Restate each of the lines below word for word and drop every picture.

Dataset rows:
^^^^

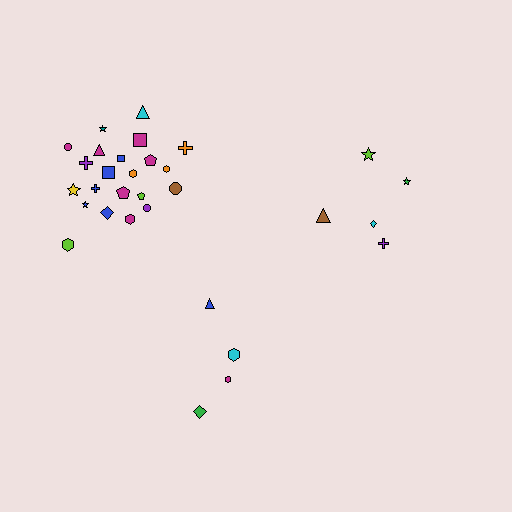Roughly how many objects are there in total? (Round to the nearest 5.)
Roughly 30 objects in total.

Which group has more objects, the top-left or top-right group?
The top-left group.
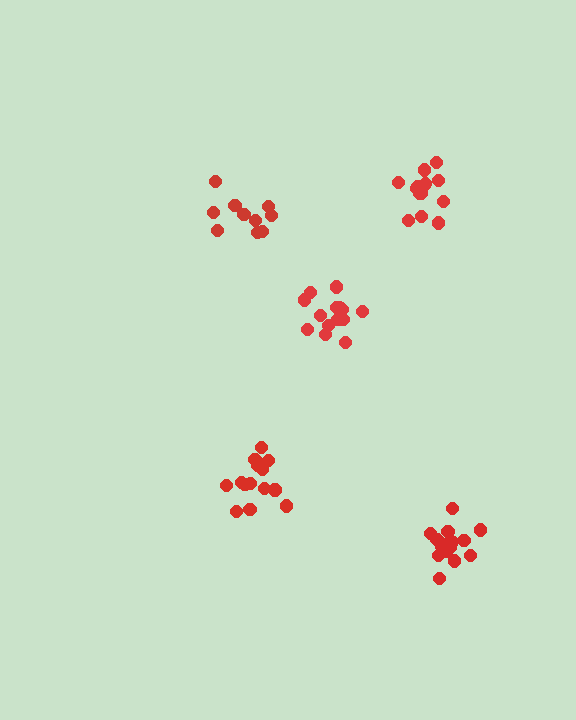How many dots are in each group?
Group 1: 15 dots, Group 2: 14 dots, Group 3: 11 dots, Group 4: 14 dots, Group 5: 15 dots (69 total).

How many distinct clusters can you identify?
There are 5 distinct clusters.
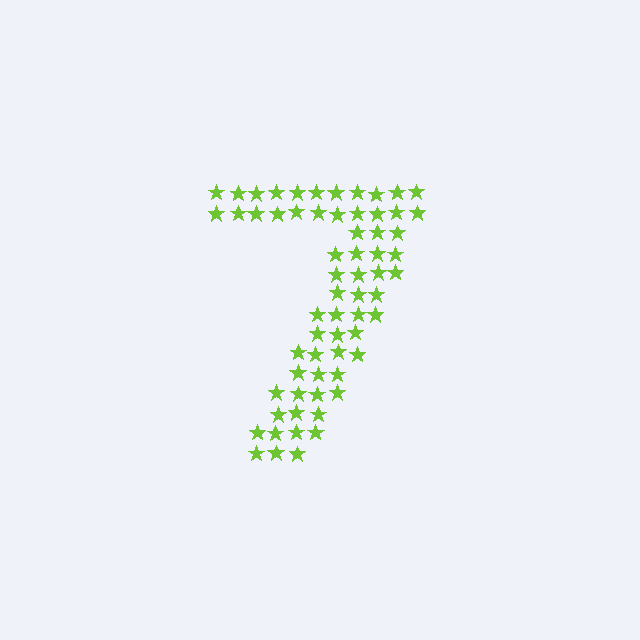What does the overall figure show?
The overall figure shows the digit 7.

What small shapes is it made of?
It is made of small stars.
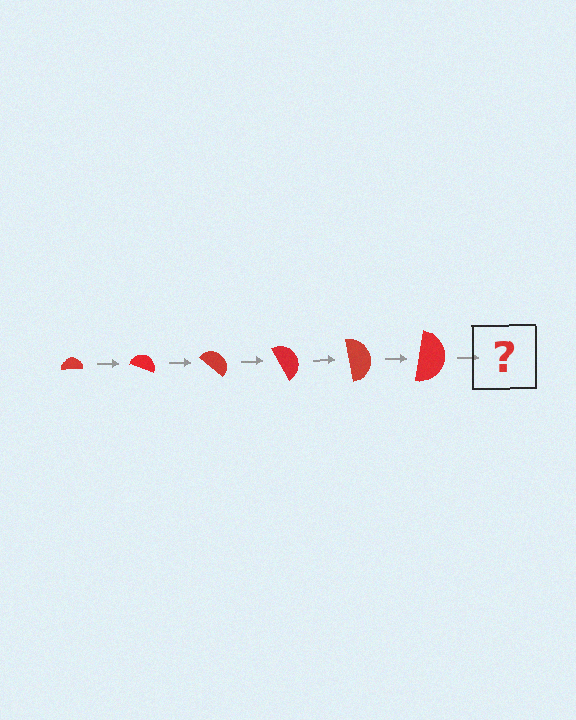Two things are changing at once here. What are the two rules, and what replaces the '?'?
The two rules are that the semicircle grows larger each step and it rotates 20 degrees clockwise each step. The '?' should be a semicircle, larger than the previous one and rotated 120 degrees clockwise from the start.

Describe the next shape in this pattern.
It should be a semicircle, larger than the previous one and rotated 120 degrees clockwise from the start.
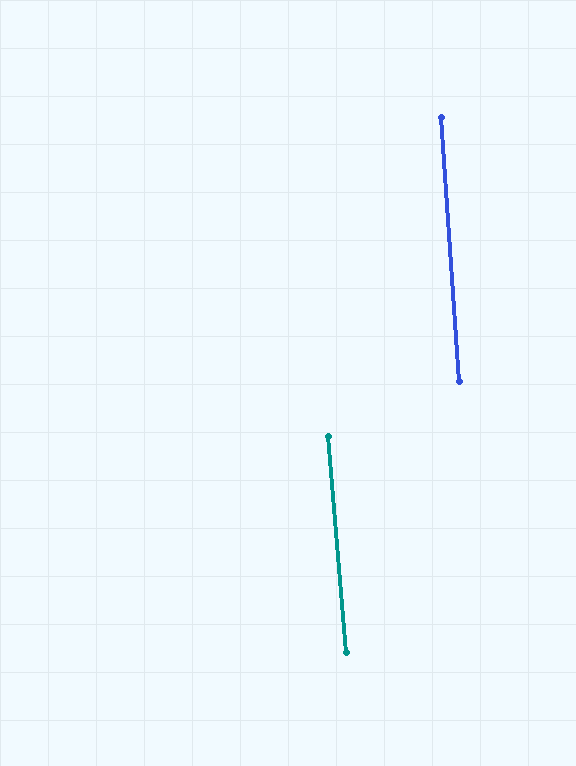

^^^^

Complete answer:
Roughly how many objects are there in total? (Round to the nearest 5.)
Roughly 30 objects in total.

Which group has more objects, the top-left or top-right group?
The top-left group.
How many dots are in each group?
Group 1: 15 dots, Group 2: 14 dots, Group 3: 11 dots, Group 4: 14 dots, Group 5: 15 dots (69 total).

How many distinct clusters can you identify?
There are 5 distinct clusters.
What does the overall figure show?
The overall figure shows the digit 7.

What small shapes is it made of?
It is made of small stars.
Two things are changing at once here. What are the two rules, and what replaces the '?'?
The two rules are that the semicircle grows larger each step and it rotates 20 degrees clockwise each step. The '?' should be a semicircle, larger than the previous one and rotated 120 degrees clockwise from the start.

Describe the next shape in this pattern.
It should be a semicircle, larger than the previous one and rotated 120 degrees clockwise from the start.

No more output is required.